Recorded data
○ ○ ○
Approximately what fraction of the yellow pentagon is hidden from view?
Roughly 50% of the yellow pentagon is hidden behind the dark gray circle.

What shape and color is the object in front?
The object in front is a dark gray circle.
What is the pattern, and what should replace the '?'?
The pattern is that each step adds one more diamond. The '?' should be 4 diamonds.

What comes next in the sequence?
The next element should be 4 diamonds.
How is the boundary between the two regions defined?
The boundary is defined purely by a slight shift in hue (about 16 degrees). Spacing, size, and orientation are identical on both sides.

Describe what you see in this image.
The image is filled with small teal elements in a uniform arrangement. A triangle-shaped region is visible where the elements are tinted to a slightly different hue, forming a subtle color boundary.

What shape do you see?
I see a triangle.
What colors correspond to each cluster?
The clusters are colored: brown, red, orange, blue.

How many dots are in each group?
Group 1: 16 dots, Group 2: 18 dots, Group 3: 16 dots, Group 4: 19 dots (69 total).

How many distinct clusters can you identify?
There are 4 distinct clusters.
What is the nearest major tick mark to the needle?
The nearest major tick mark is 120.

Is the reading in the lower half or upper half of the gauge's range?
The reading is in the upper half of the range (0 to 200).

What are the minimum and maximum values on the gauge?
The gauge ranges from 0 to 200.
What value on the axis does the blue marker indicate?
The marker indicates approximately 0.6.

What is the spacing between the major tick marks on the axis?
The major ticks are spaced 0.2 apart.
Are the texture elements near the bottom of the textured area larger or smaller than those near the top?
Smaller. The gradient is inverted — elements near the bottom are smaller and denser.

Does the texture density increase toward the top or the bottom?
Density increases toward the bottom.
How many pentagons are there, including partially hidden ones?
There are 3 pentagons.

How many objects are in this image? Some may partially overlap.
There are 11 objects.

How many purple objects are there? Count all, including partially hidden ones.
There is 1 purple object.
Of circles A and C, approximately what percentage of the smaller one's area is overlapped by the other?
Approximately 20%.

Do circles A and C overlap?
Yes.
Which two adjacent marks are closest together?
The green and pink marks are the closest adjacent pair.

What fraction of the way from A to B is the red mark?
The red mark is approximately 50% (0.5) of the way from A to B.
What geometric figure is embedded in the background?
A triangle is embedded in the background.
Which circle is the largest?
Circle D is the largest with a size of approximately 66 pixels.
○ ○ ○
## Short exercise
Return each entry from the material above exactly as it appears.

## Expected answer
Approximately what fraction of the yellow pentagon is hidden from view?
Roughly 50% of the yellow pentagon is hidden behind the dark gray circle.

What shape and color is the object in front?
The object in front is a dark gray circle.
What is the pattern, and what should replace the '?'?
The pattern is that each step adds one more diamond. The '?' should be 4 diamonds.

What comes next in the sequence?
The next element should be 4 diamonds.
How is the boundary between the two regions defined?
The boundary is defined purely by a slight shift in hue (about 16 degrees). Spacing, size, and orientation are identical on both sides.

Describe what you see in this image.
The image is filled with small teal elements in a uniform arrangement. A triangle-shaped region is visible where the elements are tinted to a slightly different hue, forming a subtle color boundary.

What shape do you see?
I see a triangle.
What colors correspond to each cluster?
The clusters are colored: brown, red, orange, blue.

How many dots are in each group?
Group 1: 16 dots, Group 2: 18 dots, Group 3: 16 dots, Group 4: 19 dots (69 total).

How many distinct clusters can you identify?
There are 4 distinct clusters.
What is the nearest major tick mark to the needle?
The nearest major tick mark is 120.

Is the reading in the lower half or upper half of the gauge's range?
The reading is in the upper half of the range (0 to 200).

What are the minimum and maximum values on the gauge?
The gauge ranges from 0 to 200.
What value on the axis does the blue marker indicate?
The marker indicates approximately 0.6.

What is the spacing between the major tick marks on the axis?
The major ticks are spaced 0.2 apart.
Are the texture elements near the bottom of the textured area larger or smaller than those near the top?
Smaller. The gradient is inverted — elements near the bottom are smaller and denser.

Does the texture density increase toward the top or the bottom?
Density increases toward the bottom.
How many pentagons are there, including partially hidden ones?
There are 3 pentagons.

How many objects are in this image? Some may partially overlap.
There are 11 objects.

How many purple objects are there? Count all, including partially hidden ones.
There is 1 purple object.
Of circles A and C, approximately what percentage of the smaller one's area is overlapped by the other?
Approximately 20%.

Do circles A and C overlap?
Yes.
Which two adjacent marks are closest together?
The green and pink marks are the closest adjacent pair.

What fraction of the way from A to B is the red mark?
The red mark is approximately 50% (0.5) of the way from A to B.
What geometric figure is embedded in the background?
A triangle is embedded in the background.
Which circle is the largest?
Circle D is the largest with a size of approximately 66 pixels.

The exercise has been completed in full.